*GOAL*: Every entry below should be repeated exactly; the pictures should not.

STORED ROWS start

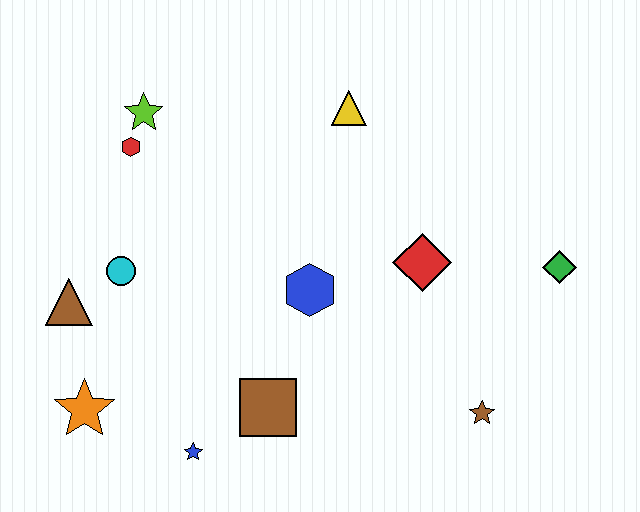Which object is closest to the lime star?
The red hexagon is closest to the lime star.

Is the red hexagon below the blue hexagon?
No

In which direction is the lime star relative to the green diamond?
The lime star is to the left of the green diamond.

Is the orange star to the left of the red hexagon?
Yes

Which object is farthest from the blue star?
The green diamond is farthest from the blue star.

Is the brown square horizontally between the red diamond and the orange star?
Yes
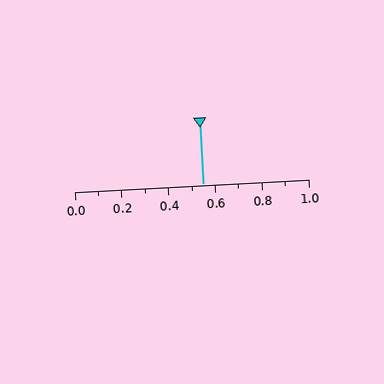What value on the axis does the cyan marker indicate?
The marker indicates approximately 0.55.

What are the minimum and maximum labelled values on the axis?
The axis runs from 0.0 to 1.0.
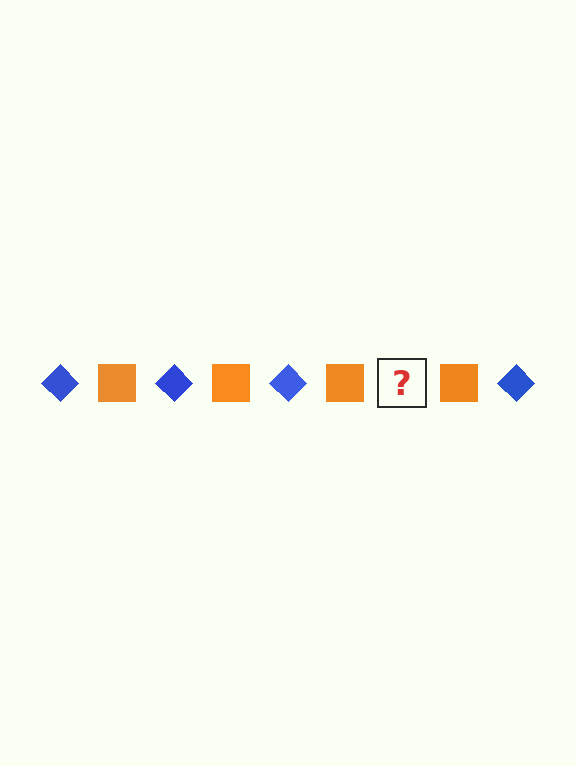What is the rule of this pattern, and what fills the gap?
The rule is that the pattern alternates between blue diamond and orange square. The gap should be filled with a blue diamond.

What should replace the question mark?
The question mark should be replaced with a blue diamond.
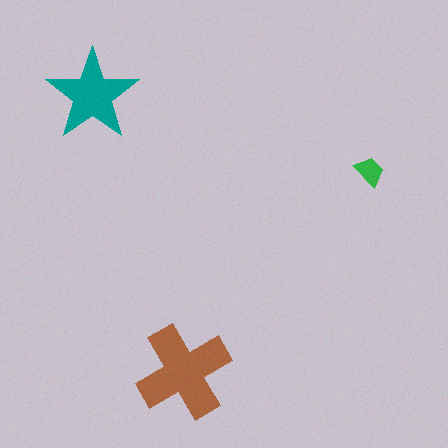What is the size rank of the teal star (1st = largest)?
2nd.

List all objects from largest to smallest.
The brown cross, the teal star, the green trapezoid.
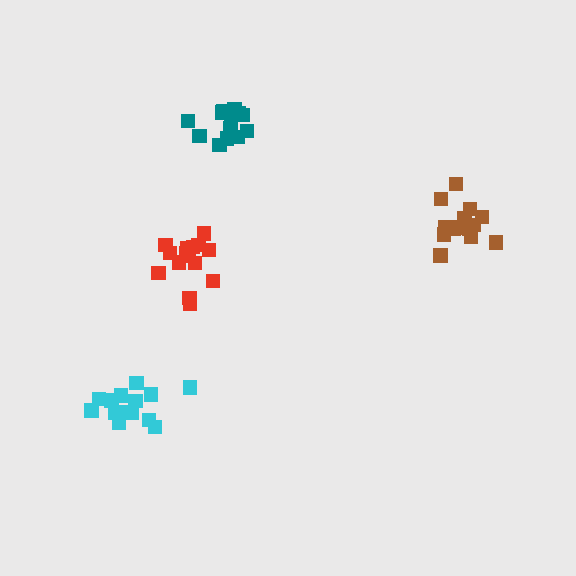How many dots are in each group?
Group 1: 15 dots, Group 2: 16 dots, Group 3: 14 dots, Group 4: 14 dots (59 total).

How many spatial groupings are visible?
There are 4 spatial groupings.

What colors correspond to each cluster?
The clusters are colored: brown, red, teal, cyan.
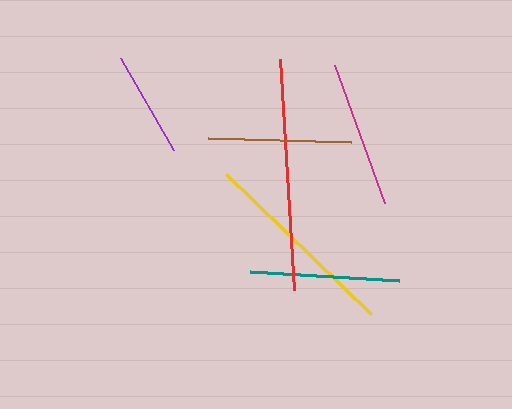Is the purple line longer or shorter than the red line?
The red line is longer than the purple line.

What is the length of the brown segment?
The brown segment is approximately 143 pixels long.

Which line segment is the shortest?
The purple line is the shortest at approximately 105 pixels.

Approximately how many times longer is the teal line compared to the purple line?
The teal line is approximately 1.4 times the length of the purple line.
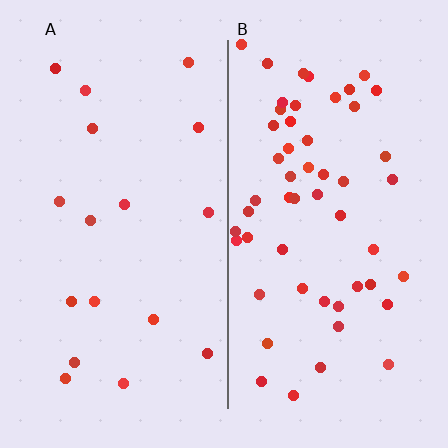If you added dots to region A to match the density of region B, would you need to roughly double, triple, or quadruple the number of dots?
Approximately triple.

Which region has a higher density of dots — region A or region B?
B (the right).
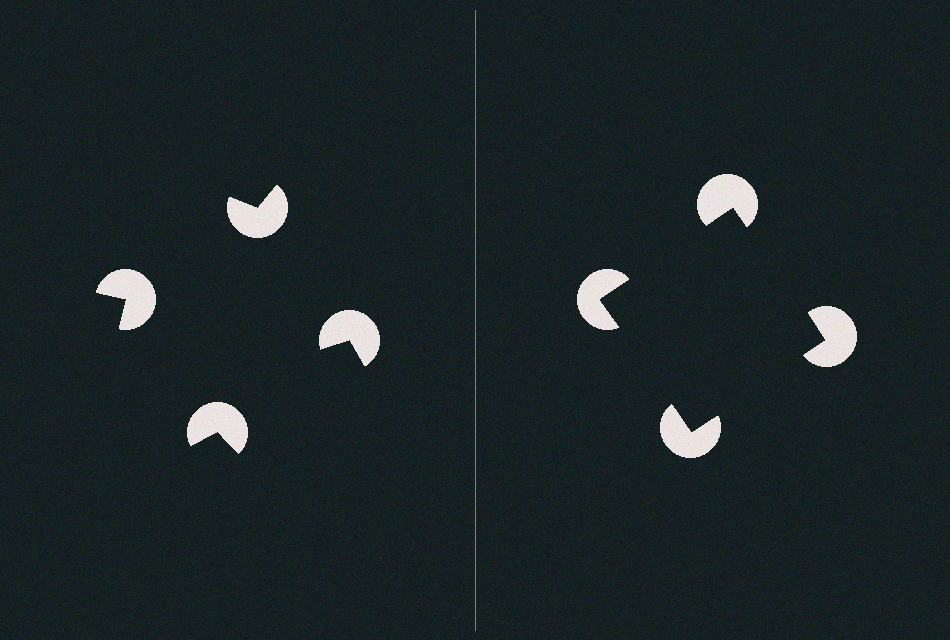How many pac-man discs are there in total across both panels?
8 — 4 on each side.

STORED ROWS end

*SOLUTION FOR THIS PROBLEM*:
Which object is closest to the lime star?
The red hexagon is closest to the lime star.

Is the red hexagon below the blue hexagon?
No

In which direction is the lime star relative to the green diamond?
The lime star is to the left of the green diamond.

Is the orange star to the left of the red hexagon?
Yes

Which object is farthest from the blue star?
The green diamond is farthest from the blue star.

Is the brown square horizontally between the red diamond and the orange star?
Yes
What value on the axis does the cyan marker indicate?
The marker indicates approximately 0.55.

What are the minimum and maximum labelled values on the axis?
The axis runs from 0.0 to 1.0.
What is the rule of this pattern, and what fills the gap?
The rule is that the pattern alternates between blue diamond and orange square. The gap should be filled with a blue diamond.

What should replace the question mark?
The question mark should be replaced with a blue diamond.
What is the size rank of the teal star (1st = largest)?
2nd.

List all objects from largest to smallest.
The brown cross, the teal star, the green trapezoid.
How many dots are in each group?
Group 1: 15 dots, Group 2: 16 dots, Group 3: 14 dots, Group 4: 14 dots (59 total).

How many spatial groupings are visible?
There are 4 spatial groupings.

What colors correspond to each cluster?
The clusters are colored: brown, red, teal, cyan.
Is the purple line longer or shorter than the red line?
The red line is longer than the purple line.

What is the length of the brown segment?
The brown segment is approximately 143 pixels long.

Which line segment is the shortest?
The purple line is the shortest at approximately 105 pixels.

Approximately how many times longer is the teal line compared to the purple line?
The teal line is approximately 1.4 times the length of the purple line.
If you added dots to region A to match the density of region B, would you need to roughly double, triple, or quadruple the number of dots?
Approximately triple.

Which region has a higher density of dots — region A or region B?
B (the right).
How many pac-man discs are there in total across both panels?
8 — 4 on each side.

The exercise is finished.